**Records for the exercise:**
....
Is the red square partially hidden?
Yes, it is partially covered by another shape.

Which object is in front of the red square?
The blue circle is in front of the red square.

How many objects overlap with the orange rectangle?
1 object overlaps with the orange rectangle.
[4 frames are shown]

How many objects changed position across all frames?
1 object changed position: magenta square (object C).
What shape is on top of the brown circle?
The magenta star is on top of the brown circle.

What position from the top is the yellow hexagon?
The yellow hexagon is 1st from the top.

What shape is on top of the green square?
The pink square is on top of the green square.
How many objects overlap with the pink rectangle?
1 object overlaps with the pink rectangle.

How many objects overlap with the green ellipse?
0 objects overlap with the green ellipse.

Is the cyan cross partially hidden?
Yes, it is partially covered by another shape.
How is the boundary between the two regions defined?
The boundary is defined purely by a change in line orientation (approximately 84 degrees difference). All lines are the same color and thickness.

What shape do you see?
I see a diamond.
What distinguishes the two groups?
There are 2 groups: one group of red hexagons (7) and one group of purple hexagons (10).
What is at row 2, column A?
....
**Objective:**
Make an exact copy of every line from the one with "What distinguishes the two groups?" to the end of the data, with the first and last of those lines included.

**Solution below:**
What distinguishes the two groups?
There are 2 groups: one group of red hexagons (7) and one group of purple hexagons (10).
What is at row 2, column A?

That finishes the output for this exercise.